Assignment: Your output should be the lines from the one containing "How many objects are in this image?" through the end of the listing, exact and inclusive, with no pictures.

*** Opening of Dataset records ***

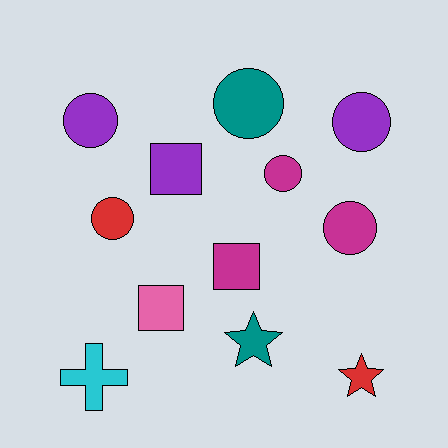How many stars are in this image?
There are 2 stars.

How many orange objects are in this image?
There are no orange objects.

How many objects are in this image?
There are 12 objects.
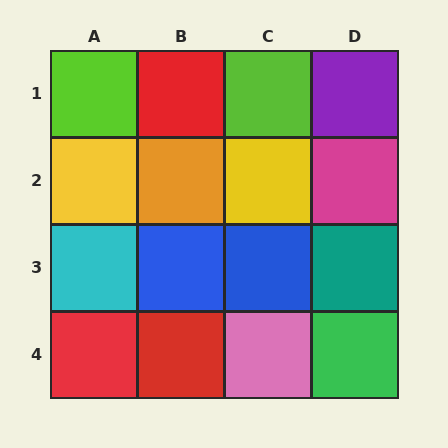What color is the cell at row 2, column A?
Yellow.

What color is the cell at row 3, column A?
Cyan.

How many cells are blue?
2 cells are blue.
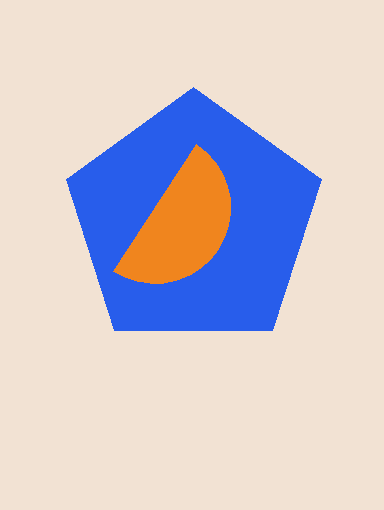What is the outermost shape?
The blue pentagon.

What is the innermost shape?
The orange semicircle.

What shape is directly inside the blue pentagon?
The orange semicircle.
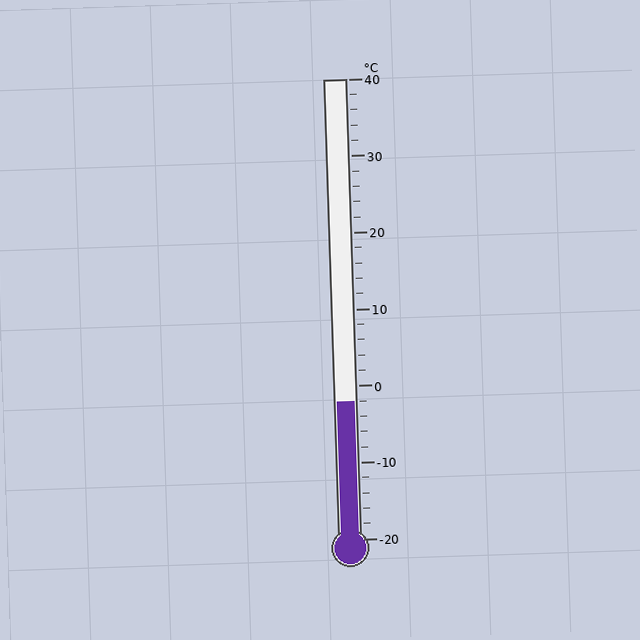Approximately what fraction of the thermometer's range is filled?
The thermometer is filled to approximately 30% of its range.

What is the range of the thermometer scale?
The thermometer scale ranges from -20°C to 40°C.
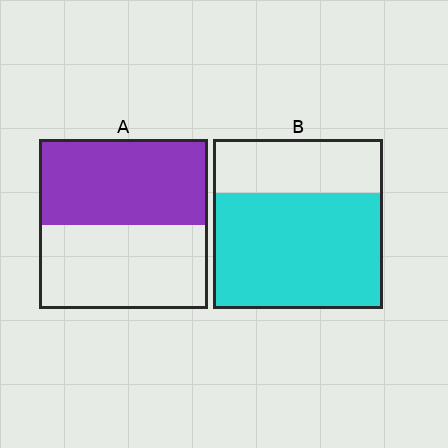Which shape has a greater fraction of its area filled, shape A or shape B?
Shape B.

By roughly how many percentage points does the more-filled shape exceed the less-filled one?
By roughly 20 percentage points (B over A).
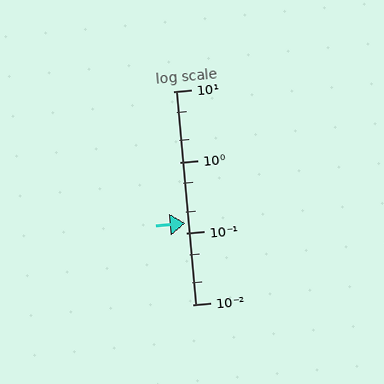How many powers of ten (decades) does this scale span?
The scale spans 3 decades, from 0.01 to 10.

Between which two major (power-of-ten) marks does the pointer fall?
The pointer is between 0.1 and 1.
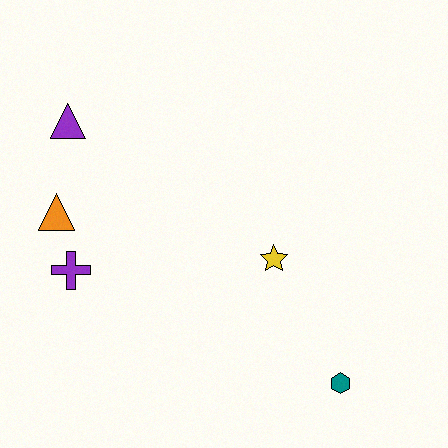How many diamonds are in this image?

*** Close of Dataset records ***

Your response:
How many objects are in this image?
There are 12 objects.
What color is the cell at row 2, column A?
Yellow.

What color is the cell at row 3, column A?
Cyan.

How many cells are blue?
2 cells are blue.
What is the outermost shape?
The blue pentagon.

What is the innermost shape?
The orange semicircle.

What shape is directly inside the blue pentagon?
The orange semicircle.
Approximately what fraction of the thermometer's range is filled?
The thermometer is filled to approximately 30% of its range.

What is the range of the thermometer scale?
The thermometer scale ranges from -20°C to 40°C.
Which shape has a greater fraction of its area filled, shape A or shape B?
Shape B.

By roughly how many percentage points does the more-filled shape exceed the less-filled one?
By roughly 20 percentage points (B over A).
How many powers of ten (decades) does this scale span?
The scale spans 3 decades, from 0.01 to 10.

Between which two major (power-of-ten) marks does the pointer fall?
The pointer is between 0.1 and 1.
How many diamonds are in this image?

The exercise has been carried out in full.